Questions on rendered shapes:
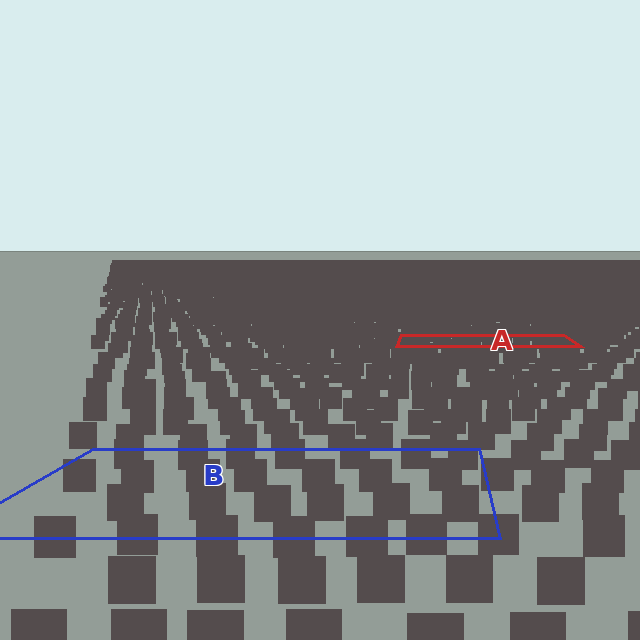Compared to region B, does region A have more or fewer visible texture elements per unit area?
Region A has more texture elements per unit area — they are packed more densely because it is farther away.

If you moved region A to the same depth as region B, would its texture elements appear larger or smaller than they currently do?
They would appear larger. At a closer depth, the same texture elements are projected at a bigger on-screen size.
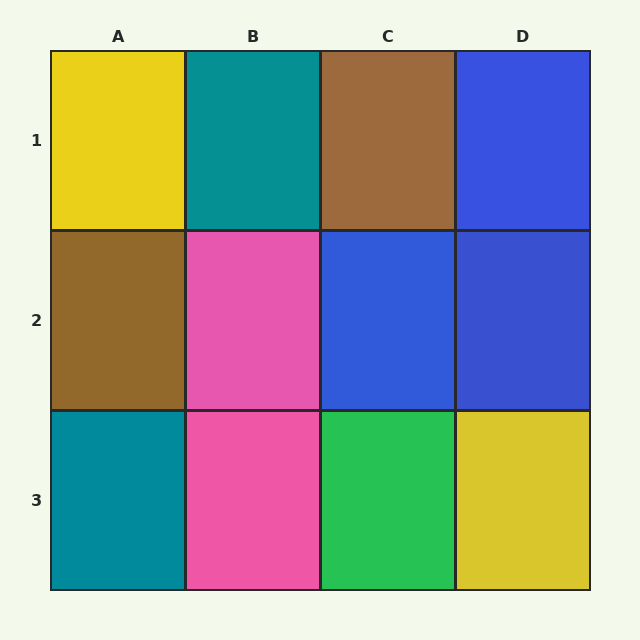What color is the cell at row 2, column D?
Blue.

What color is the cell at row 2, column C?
Blue.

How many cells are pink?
2 cells are pink.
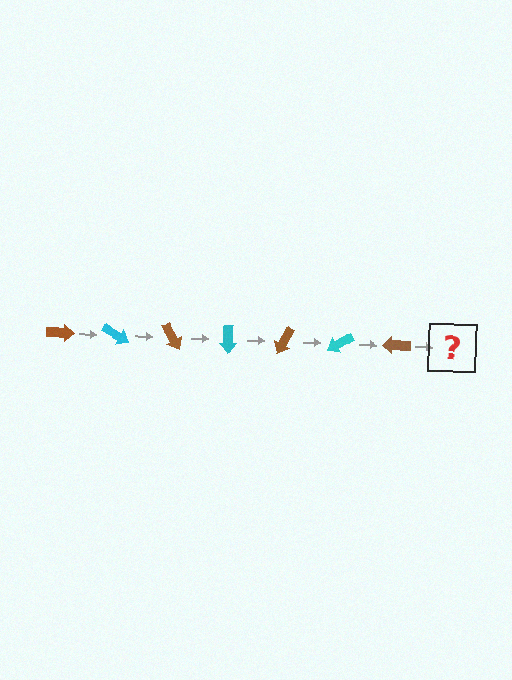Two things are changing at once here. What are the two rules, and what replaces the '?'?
The two rules are that it rotates 30 degrees clockwise each step and the color cycles through brown and cyan. The '?' should be a cyan arrow, rotated 210 degrees clockwise from the start.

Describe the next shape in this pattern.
It should be a cyan arrow, rotated 210 degrees clockwise from the start.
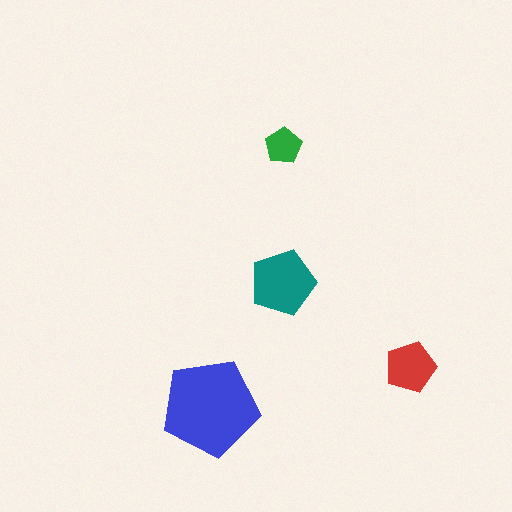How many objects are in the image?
There are 4 objects in the image.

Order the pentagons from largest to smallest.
the blue one, the teal one, the red one, the green one.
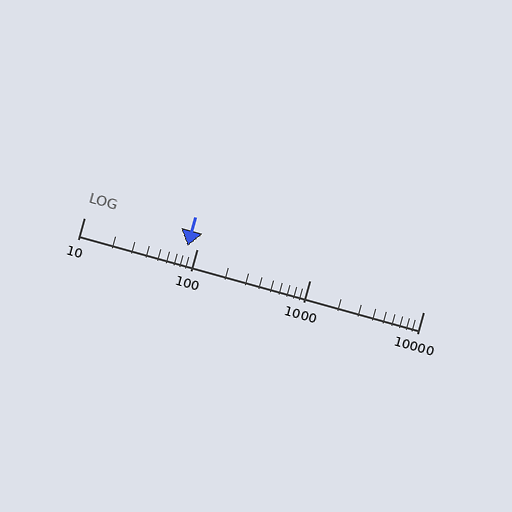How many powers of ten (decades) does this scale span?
The scale spans 3 decades, from 10 to 10000.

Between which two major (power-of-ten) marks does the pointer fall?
The pointer is between 10 and 100.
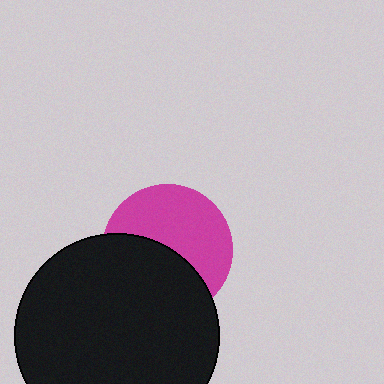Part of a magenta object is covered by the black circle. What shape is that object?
It is a circle.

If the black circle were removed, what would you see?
You would see the complete magenta circle.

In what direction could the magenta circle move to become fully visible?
The magenta circle could move up. That would shift it out from behind the black circle entirely.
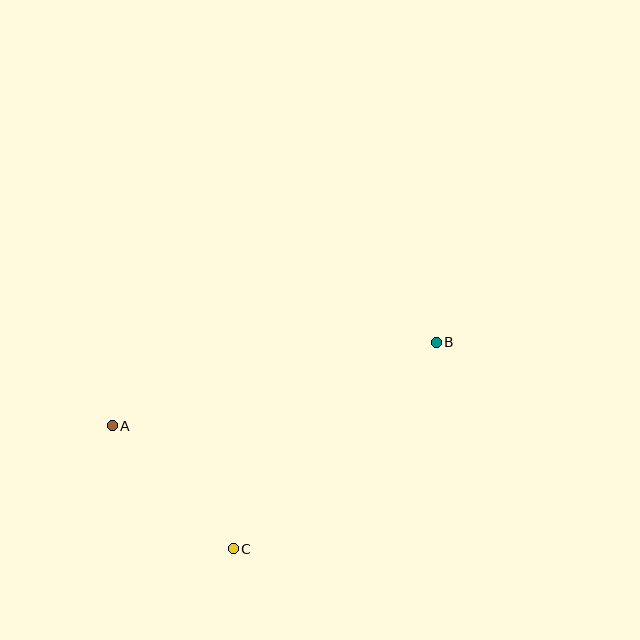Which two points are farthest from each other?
Points A and B are farthest from each other.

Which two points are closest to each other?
Points A and C are closest to each other.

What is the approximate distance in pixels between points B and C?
The distance between B and C is approximately 290 pixels.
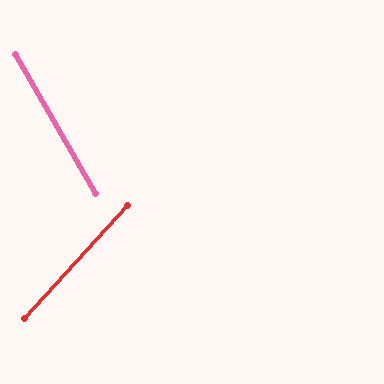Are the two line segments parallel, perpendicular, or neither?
Neither parallel nor perpendicular — they differ by about 73°.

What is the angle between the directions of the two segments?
Approximately 73 degrees.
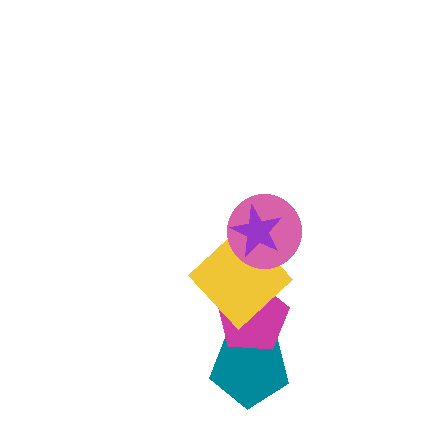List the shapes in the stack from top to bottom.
From top to bottom: the purple star, the pink circle, the yellow diamond, the magenta pentagon, the teal pentagon.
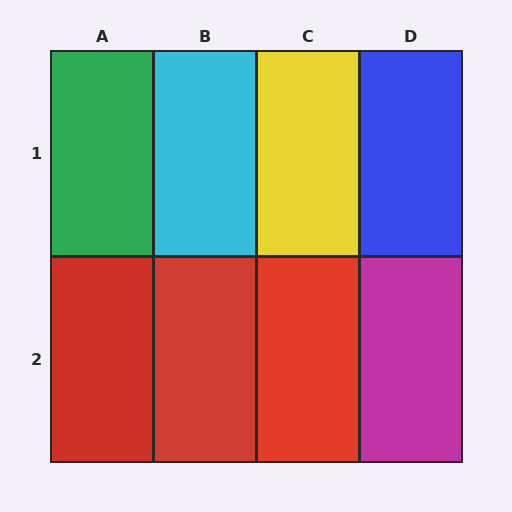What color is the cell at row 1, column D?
Blue.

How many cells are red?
3 cells are red.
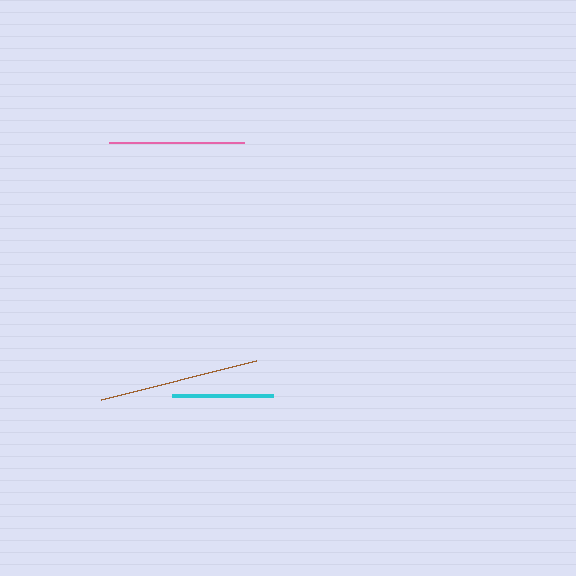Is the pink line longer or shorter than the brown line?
The brown line is longer than the pink line.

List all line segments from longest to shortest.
From longest to shortest: brown, pink, cyan.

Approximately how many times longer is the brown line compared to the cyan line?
The brown line is approximately 1.6 times the length of the cyan line.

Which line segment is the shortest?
The cyan line is the shortest at approximately 101 pixels.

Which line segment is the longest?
The brown line is the longest at approximately 160 pixels.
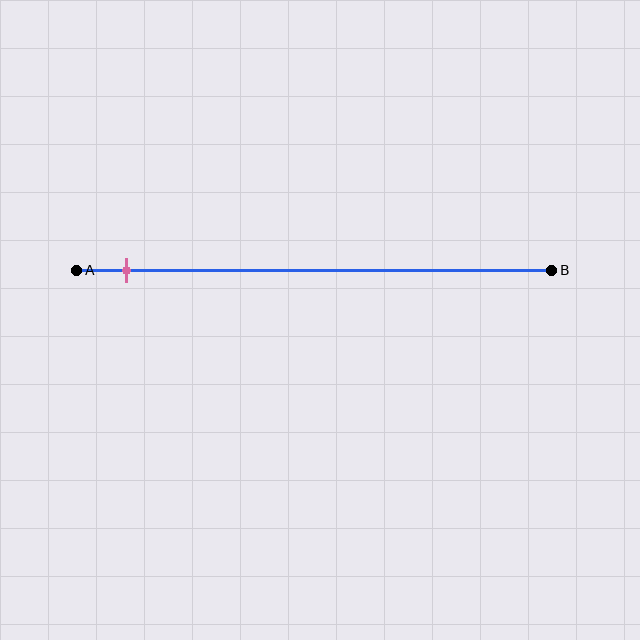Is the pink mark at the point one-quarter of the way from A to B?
No, the mark is at about 10% from A, not at the 25% one-quarter point.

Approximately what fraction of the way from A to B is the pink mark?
The pink mark is approximately 10% of the way from A to B.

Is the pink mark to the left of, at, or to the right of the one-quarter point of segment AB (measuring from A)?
The pink mark is to the left of the one-quarter point of segment AB.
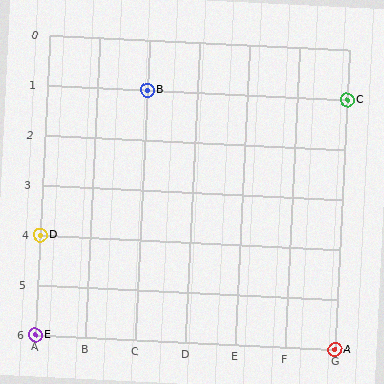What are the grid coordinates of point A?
Point A is at grid coordinates (G, 6).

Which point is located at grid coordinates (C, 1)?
Point B is at (C, 1).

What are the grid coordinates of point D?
Point D is at grid coordinates (A, 4).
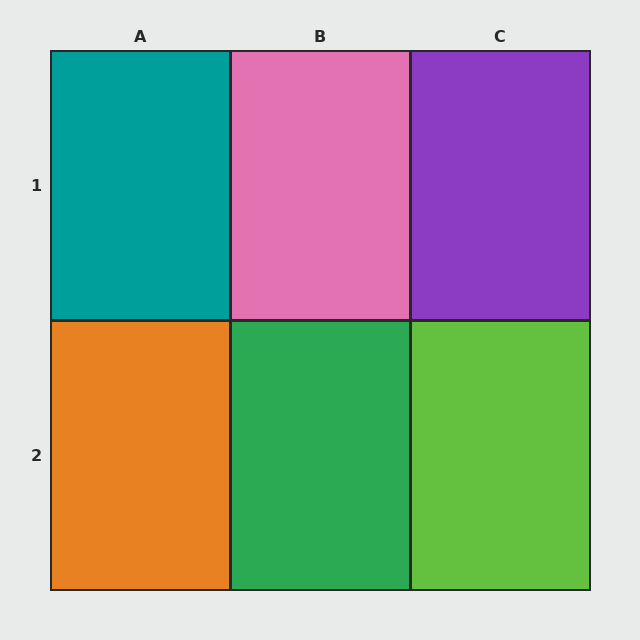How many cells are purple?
1 cell is purple.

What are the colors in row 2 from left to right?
Orange, green, lime.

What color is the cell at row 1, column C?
Purple.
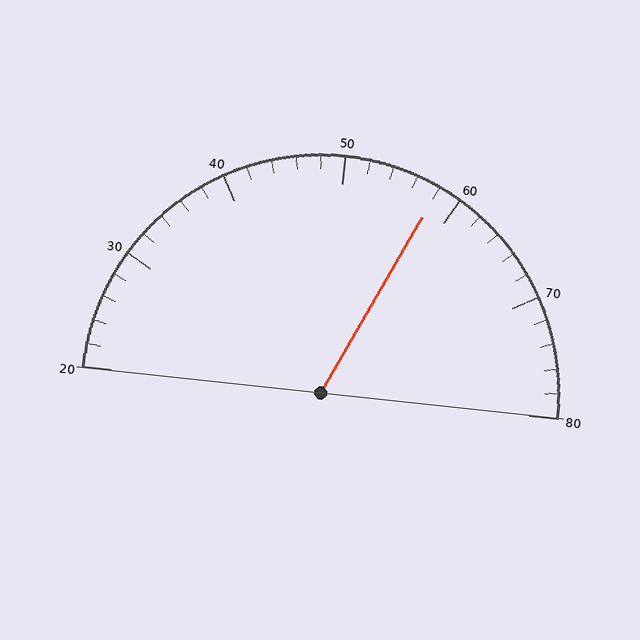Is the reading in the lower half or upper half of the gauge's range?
The reading is in the upper half of the range (20 to 80).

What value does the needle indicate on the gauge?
The needle indicates approximately 58.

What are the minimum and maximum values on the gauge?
The gauge ranges from 20 to 80.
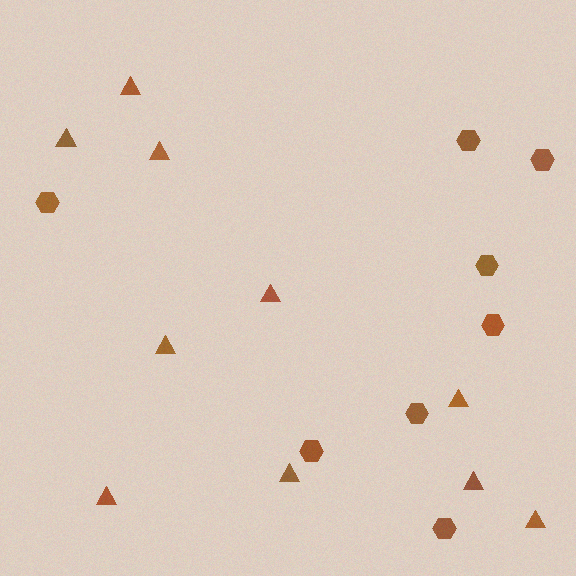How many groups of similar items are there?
There are 2 groups: one group of triangles (10) and one group of hexagons (8).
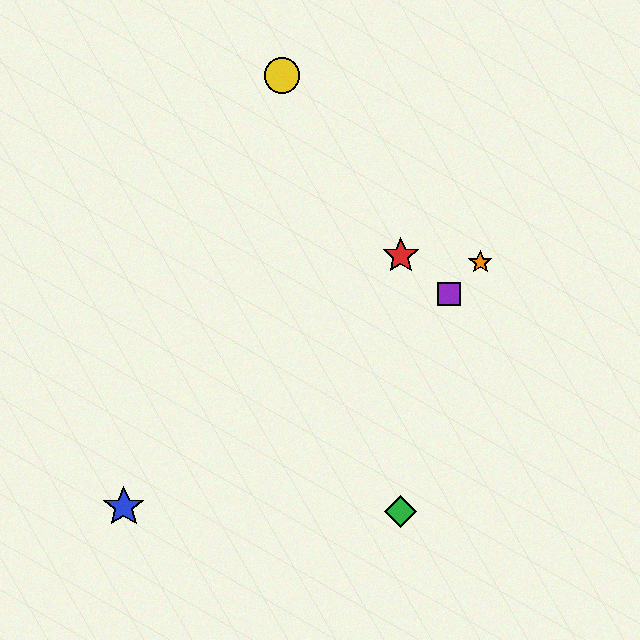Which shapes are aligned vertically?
The red star, the green diamond are aligned vertically.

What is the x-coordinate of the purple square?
The purple square is at x≈449.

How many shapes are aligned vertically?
2 shapes (the red star, the green diamond) are aligned vertically.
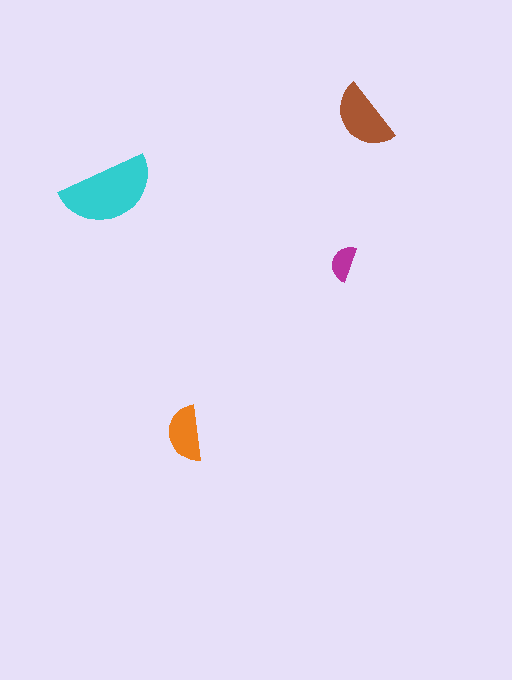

[Problem details]
Omitting the images, output each record precisely as written.

[Task response]
Compared to region B, does region A have more or fewer visible texture elements per unit area?
Region A has more texture elements per unit area — they are packed more densely because it is farther away.

If you moved region A to the same depth as region B, would its texture elements appear larger or smaller than they currently do?
They would appear larger. At a closer depth, the same texture elements are projected at a bigger on-screen size.
What color is the cell at row 2, column D?
Blue.

What color is the cell at row 2, column C?
Blue.

How many cells are pink?
2 cells are pink.
Two things are changing at once here. What are the two rules, and what replaces the '?'?
The two rules are that it rotates 30 degrees clockwise each step and the color cycles through brown and cyan. The '?' should be a cyan arrow, rotated 210 degrees clockwise from the start.

Describe the next shape in this pattern.
It should be a cyan arrow, rotated 210 degrees clockwise from the start.
How many objects are in the image?
There are 4 objects in the image.

Order the pentagons from largest to smallest.
the blue one, the teal one, the red one, the green one.
How many powers of ten (decades) does this scale span?
The scale spans 3 decades, from 10 to 10000.

Between which two major (power-of-ten) marks does the pointer fall?
The pointer is between 10 and 100.
Part of a magenta object is covered by the black circle. What shape is that object?
It is a circle.

If the black circle were removed, what would you see?
You would see the complete magenta circle.

In what direction could the magenta circle move to become fully visible?
The magenta circle could move up. That would shift it out from behind the black circle entirely.
Which two points are farthest from each other?
Points A and B are farthest from each other.

Which two points are closest to each other?
Points A and C are closest to each other.

What is the approximate distance in pixels between points B and C?
The distance between B and C is approximately 290 pixels.
Are the two line segments parallel, perpendicular, or neither?
Neither parallel nor perpendicular — they differ by about 73°.

What is the angle between the directions of the two segments?
Approximately 73 degrees.
List the shapes in the stack from top to bottom.
From top to bottom: the purple star, the pink circle, the yellow diamond, the magenta pentagon, the teal pentagon.
What color is the cell at row 1, column D?
Blue.

How many cells are red?
3 cells are red.
Is the pink line longer or shorter than the brown line?
The brown line is longer than the pink line.

List all line segments from longest to shortest.
From longest to shortest: brown, pink, cyan.

Approximately how many times longer is the brown line compared to the cyan line?
The brown line is approximately 1.6 times the length of the cyan line.

Which line segment is the shortest?
The cyan line is the shortest at approximately 101 pixels.

Which line segment is the longest?
The brown line is the longest at approximately 160 pixels.
Is the pink mark at the point one-quarter of the way from A to B?
No, the mark is at about 10% from A, not at the 25% one-quarter point.

Approximately what fraction of the way from A to B is the pink mark?
The pink mark is approximately 10% of the way from A to B.

Is the pink mark to the left of, at, or to the right of the one-quarter point of segment AB (measuring from A)?
The pink mark is to the left of the one-quarter point of segment AB.
What are the grid coordinates of point A?
Point A is at grid coordinates (G, 6).

Which point is located at grid coordinates (C, 1)?
Point B is at (C, 1).

What are the grid coordinates of point D?
Point D is at grid coordinates (A, 4).
How many cells are purple?
1 cell is purple.

What are the colors in row 2 from left to right?
Orange, green, lime.

What color is the cell at row 1, column C?
Purple.
Is the reading in the lower half or upper half of the gauge's range?
The reading is in the upper half of the range (20 to 80).

What value does the needle indicate on the gauge?
The needle indicates approximately 58.

What are the minimum and maximum values on the gauge?
The gauge ranges from 20 to 80.
How many groups of similar items are there?
There are 2 groups: one group of triangles (10) and one group of hexagons (8).
Which shapes are aligned vertically?
The red star, the green diamond are aligned vertically.

What is the x-coordinate of the purple square?
The purple square is at x≈449.

How many shapes are aligned vertically?
2 shapes (the red star, the green diamond) are aligned vertically.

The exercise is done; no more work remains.